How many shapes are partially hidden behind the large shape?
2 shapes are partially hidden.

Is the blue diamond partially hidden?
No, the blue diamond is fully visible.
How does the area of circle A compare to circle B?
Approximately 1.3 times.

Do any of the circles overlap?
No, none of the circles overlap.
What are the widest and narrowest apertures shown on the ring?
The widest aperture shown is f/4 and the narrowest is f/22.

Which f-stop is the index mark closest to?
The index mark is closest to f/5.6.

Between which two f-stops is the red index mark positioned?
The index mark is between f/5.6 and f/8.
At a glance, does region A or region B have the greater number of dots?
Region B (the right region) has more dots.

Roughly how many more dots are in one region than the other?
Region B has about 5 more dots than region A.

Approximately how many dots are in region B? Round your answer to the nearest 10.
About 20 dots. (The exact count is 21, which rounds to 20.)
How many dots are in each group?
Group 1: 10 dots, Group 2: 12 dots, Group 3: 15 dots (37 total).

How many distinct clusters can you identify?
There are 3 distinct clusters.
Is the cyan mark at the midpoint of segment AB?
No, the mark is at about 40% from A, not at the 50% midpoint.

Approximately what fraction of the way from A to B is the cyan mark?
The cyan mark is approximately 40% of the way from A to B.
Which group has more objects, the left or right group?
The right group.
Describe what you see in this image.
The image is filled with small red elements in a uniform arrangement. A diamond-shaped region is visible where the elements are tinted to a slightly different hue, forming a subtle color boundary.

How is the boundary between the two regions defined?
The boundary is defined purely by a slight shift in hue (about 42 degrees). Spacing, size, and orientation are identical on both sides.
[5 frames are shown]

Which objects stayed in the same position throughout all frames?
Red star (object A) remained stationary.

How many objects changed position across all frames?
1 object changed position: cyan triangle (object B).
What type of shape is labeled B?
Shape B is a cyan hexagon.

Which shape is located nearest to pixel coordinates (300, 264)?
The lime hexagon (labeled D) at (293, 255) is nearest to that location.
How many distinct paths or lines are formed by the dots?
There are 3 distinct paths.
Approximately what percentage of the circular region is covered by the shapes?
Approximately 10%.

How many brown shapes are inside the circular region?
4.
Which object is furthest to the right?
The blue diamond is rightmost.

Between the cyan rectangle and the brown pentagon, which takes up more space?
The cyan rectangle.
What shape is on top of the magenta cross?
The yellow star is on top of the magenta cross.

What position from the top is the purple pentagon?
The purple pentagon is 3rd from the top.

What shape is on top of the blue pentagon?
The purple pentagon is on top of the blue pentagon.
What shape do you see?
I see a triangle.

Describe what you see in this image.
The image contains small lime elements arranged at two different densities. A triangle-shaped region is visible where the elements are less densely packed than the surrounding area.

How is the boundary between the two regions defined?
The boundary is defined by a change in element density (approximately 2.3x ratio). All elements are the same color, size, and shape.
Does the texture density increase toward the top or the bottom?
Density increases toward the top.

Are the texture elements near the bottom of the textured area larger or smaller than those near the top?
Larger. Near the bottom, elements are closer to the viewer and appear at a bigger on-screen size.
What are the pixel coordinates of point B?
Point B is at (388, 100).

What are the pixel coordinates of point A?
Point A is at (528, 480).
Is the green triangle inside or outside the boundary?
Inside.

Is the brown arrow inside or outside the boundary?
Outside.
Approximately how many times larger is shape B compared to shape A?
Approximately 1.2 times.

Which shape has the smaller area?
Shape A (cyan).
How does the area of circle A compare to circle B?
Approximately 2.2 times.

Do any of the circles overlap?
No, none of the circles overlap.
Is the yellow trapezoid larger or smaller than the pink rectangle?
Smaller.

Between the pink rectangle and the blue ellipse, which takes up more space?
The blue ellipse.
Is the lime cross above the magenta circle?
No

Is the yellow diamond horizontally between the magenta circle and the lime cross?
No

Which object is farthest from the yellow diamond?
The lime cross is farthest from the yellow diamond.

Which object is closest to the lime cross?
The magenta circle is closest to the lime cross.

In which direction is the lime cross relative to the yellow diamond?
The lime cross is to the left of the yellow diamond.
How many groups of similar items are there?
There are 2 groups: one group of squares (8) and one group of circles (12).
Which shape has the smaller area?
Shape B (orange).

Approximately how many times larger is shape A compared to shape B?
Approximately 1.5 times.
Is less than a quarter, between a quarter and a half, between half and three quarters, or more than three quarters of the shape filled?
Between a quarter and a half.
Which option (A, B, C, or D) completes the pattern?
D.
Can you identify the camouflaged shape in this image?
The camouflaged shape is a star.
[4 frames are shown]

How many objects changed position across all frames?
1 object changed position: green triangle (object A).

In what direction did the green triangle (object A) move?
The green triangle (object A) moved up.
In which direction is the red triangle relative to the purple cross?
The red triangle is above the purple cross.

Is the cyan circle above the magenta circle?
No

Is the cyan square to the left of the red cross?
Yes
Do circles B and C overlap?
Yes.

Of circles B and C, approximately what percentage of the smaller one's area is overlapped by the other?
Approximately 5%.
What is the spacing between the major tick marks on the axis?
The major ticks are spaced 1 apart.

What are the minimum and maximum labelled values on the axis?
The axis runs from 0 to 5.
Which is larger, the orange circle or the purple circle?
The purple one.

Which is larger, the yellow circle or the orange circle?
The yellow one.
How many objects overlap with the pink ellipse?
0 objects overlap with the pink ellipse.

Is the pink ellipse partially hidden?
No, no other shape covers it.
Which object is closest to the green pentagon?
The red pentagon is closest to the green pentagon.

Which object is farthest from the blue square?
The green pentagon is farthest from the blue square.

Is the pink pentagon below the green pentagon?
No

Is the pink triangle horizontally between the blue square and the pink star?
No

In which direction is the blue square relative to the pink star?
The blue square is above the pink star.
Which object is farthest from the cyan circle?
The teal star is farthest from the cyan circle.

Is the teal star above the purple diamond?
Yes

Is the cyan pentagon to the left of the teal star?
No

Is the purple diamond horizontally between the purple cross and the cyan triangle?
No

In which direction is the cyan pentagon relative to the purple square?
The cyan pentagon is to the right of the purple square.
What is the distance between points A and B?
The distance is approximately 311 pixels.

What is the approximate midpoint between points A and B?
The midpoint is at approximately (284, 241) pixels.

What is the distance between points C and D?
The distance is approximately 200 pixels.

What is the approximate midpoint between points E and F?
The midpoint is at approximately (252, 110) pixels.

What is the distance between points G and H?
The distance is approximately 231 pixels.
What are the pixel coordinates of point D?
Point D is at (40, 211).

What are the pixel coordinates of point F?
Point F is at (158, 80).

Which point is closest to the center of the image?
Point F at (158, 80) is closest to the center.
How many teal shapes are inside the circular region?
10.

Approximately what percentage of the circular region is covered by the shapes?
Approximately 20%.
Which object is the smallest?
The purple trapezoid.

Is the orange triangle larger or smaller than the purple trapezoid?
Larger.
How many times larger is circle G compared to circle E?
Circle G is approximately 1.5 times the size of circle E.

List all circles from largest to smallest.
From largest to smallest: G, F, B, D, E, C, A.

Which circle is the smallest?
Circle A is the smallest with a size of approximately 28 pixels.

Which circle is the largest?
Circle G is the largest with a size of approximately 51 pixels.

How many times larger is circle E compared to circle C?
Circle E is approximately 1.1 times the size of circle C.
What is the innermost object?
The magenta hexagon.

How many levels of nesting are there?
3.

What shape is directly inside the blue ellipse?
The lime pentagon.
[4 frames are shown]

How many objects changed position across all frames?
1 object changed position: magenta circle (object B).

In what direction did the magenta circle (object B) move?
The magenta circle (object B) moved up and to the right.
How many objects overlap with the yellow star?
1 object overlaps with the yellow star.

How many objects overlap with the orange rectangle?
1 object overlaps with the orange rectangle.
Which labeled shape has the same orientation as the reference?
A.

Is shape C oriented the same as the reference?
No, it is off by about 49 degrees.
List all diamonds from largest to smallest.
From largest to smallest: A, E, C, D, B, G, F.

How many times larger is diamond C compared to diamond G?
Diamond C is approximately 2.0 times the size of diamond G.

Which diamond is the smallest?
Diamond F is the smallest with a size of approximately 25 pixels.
================================
JOB =>
Once more, set down the full listing, verbatim.

SOLUTION =>
How many shapes are partially hidden behind the large shape?
2 shapes are partially hidden.

Is the blue diamond partially hidden?
No, the blue diamond is fully visible.
How does the area of circle A compare to circle B?
Approximately 1.3 times.

Do any of the circles overlap?
No, none of the circles overlap.
What are the widest and narrowest apertures shown on the ring?
The widest aperture shown is f/4 and the narrowest is f/22.

Which f-stop is the index mark closest to?
The index mark is closest to f/5.6.

Between which two f-stops is the red index mark positioned?
The index mark is between f/5.6 and f/8.
At a glance, does region A or region B have the greater number of dots?
Region B (the right region) has more dots.

Roughly how many more dots are in one region than the other?
Region B has about 5 more dots than region A.

Approximately how many dots are in region B? Round your answer to the nearest 10.
About 20 dots. (The exact count is 21, which rounds to 20.)
How many dots are in each group?
Group 1: 10 dots, Group 2: 12 dots, Group 3: 15 dots (37 total).

How many distinct clusters can you identify?
There are 3 distinct clusters.
Is the cyan mark at the midpoint of segment AB?
No, the mark is at about 40% from A, not at the 50% midpoint.

Approximately what fraction of the way from A to B is the cyan mark?
The cyan mark is approximately 40% of the way from A to B.
Which group has more objects, the left or right group?
The right group.
Describe what you see in this image.
The image is filled with small red elements in a uniform arrangement. A diamond-shaped region is visible where the elements are tinted to a slightly different hue, forming a subtle color boundary.

How is the boundary between the two regions defined?
The boundary is defined purely by a slight shift in hue (about 42 degrees). Spacing, size, and orientation are identical on both sides.
[5 frames are shown]

Which objects stayed in the same position throughout all frames?
Red star (object A) remained stationary.

How many objects changed position across all frames?
1 object changed position: cyan triangle (object B).
What type of shape is labeled B?
Shape B is a cyan hexagon.

Which shape is located nearest to pixel coordinates (300, 264)?
The lime hexagon (labeled D) at (293, 255) is nearest to that location.
How many distinct paths or lines are formed by the dots?
There are 3 distinct paths.
Approximately what percentage of the circular region is covered by the shapes?
Approximately 10%.

How many brown shapes are inside the circular region?
4.
Which object is furthest to the right?
The blue diamond is rightmost.

Between the cyan rectangle and the brown pentagon, which takes up more space?
The cyan rectangle.
What shape is on top of the magenta cross?
The yellow star is on top of the magenta cross.

What position from the top is the purple pentagon?
The purple pentagon is 3rd from the top.

What shape is on top of the blue pentagon?
The purple pentagon is on top of the blue pentagon.
What shape do you see?
I see a triangle.

Describe what you see in this image.
The image contains small lime elements arranged at two different densities. A triangle-shaped region is visible where the elements are less densely packed than the surrounding area.

How is the boundary between the two regions defined?
The boundary is defined by a change in element density (approximately 2.3x ratio). All elements are the same color, size, and shape.
Does the texture density increase toward the top or the bottom?
Density increases toward the top.

Are the texture elements near the bottom of the textured area larger or smaller than those near the top?
Larger. Near the bottom, elements are closer to the viewer and appear at a bigger on-screen size.
What are the pixel coordinates of point B?
Point B is at (388, 100).

What are the pixel coordinates of point A?
Point A is at (528, 480).
Is the green triangle inside or outside the boundary?
Inside.

Is the brown arrow inside or outside the boundary?
Outside.
Approximately how many times larger is shape B compared to shape A?
Approximately 1.2 times.

Which shape has the smaller area?
Shape A (cyan).
How does the area of circle A compare to circle B?
Approximately 2.2 times.

Do any of the circles overlap?
No, none of the circles overlap.
Is the yellow trapezoid larger or smaller than the pink rectangle?
Smaller.

Between the pink rectangle and the blue ellipse, which takes up more space?
The blue ellipse.
Is the lime cross above the magenta circle?
No

Is the yellow diamond horizontally between the magenta circle and the lime cross?
No

Which object is farthest from the yellow diamond?
The lime cross is farthest from the yellow diamond.

Which object is closest to the lime cross?
The magenta circle is closest to the lime cross.

In which direction is the lime cross relative to the yellow diamond?
The lime cross is to the left of the yellow diamond.
How many groups of similar items are there?
There are 2 groups: one group of squares (8) and one group of circles (12).
Which shape has the smaller area?
Shape B (orange).

Approximately how many times larger is shape A compared to shape B?
Approximately 1.5 times.
Is less than a quarter, between a quarter and a half, between half and three quarters, or more than three quarters of the shape filled?
Between a quarter and a half.
Which option (A, B, C, or D) completes the pattern?
D.
Can you identify the camouflaged shape in this image?
The camouflaged shape is a star.
[4 frames are shown]

How many objects changed position across all frames?
1 object changed position: green triangle (object A).

In what direction did the green triangle (object A) move?
The green triangle (object A) moved up.
In which direction is the red triangle relative to the purple cross?
The red triangle is above the purple cross.

Is the cyan circle above the magenta circle?
No

Is the cyan square to the left of the red cross?
Yes
Do circles B and C overlap?
Yes.

Of circles B and C, approximately what percentage of the smaller one's area is overlapped by the other?
Approximately 5%.
What is the spacing between the major tick marks on the axis?
The major ticks are spaced 1 apart.

What are the minimum and maximum labelled values on the axis?
The axis runs from 0 to 5.
Which is larger, the orange circle or the purple circle?
The purple one.

Which is larger, the yellow circle or the orange circle?
The yellow one.
How many objects overlap with the pink ellipse?
0 objects overlap with the pink ellipse.

Is the pink ellipse partially hidden?
No, no other shape covers it.
Which object is closest to the green pentagon?
The red pentagon is closest to the green pentagon.

Which object is farthest from the blue square?
The green pentagon is farthest from the blue square.

Is the pink pentagon below the green pentagon?
No

Is the pink triangle horizontally between the blue square and the pink star?
No

In which direction is the blue square relative to the pink star?
The blue square is above the pink star.
Which object is farthest from the cyan circle?
The teal star is farthest from the cyan circle.

Is the teal star above the purple diamond?
Yes

Is the cyan pentagon to the left of the teal star?
No

Is the purple diamond horizontally between the purple cross and the cyan triangle?
No

In which direction is the cyan pentagon relative to the purple square?
The cyan pentagon is to the right of the purple square.
What is the distance between points A and B?
The distance is approximately 311 pixels.

What is the approximate midpoint between points A and B?
The midpoint is at approximately (284, 241) pixels.

What is the distance between points C and D?
The distance is approximately 200 pixels.

What is the approximate midpoint between points E and F?
The midpoint is at approximately (252, 110) pixels.

What is the distance between points G and H?
The distance is approximately 231 pixels.
What are the pixel coordinates of point D?
Point D is at (40, 211).

What are the pixel coordinates of point F?
Point F is at (158, 80).

Which point is closest to the center of the image?
Point F at (158, 80) is closest to the center.
How many teal shapes are inside the circular region?
10.

Approximately what percentage of the circular region is covered by the shapes?
Approximately 20%.
Which object is the smallest?
The purple trapezoid.

Is the orange triangle larger or smaller than the purple trapezoid?
Larger.
How many times larger is circle G compared to circle E?
Circle G is approximately 1.5 times the size of circle E.

List all circles from largest to smallest.
From largest to smallest: G, F, B, D, E, C, A.

Which circle is the smallest?
Circle A is the smallest with a size of approximately 28 pixels.

Which circle is the largest?
Circle G is the largest with a size of approximately 51 pixels.

How many times larger is circle E compared to circle C?
Circle E is approximately 1.1 times the size of circle C.
What is the innermost object?
The magenta hexagon.

How many levels of nesting are there?
3.

What shape is directly inside the blue ellipse?
The lime pentagon.
[4 frames are shown]

How many objects changed position across all frames?
1 object changed position: magenta circle (object B).

In what direction did the magenta circle (object B) move?
The magenta circle (object B) moved up and to the right.
How many objects overlap with the yellow star?
1 object overlaps with the yellow star.

How many objects overlap with the orange rectangle?
1 object overlaps with the orange rectangle.
Which labeled shape has the same orientation as the reference?
A.

Is shape C oriented the same as the reference?
No, it is off by about 49 degrees.
List all diamonds from largest to smallest.
From largest to smallest: A, E, C, D, B, G, F.

How many times larger is diamond C compared to diamond G?
Diamond C is approximately 2.0 times the size of diamond G.

Which diamond is the smallest?
Diamond F is the smallest with a size of approximately 25 pixels.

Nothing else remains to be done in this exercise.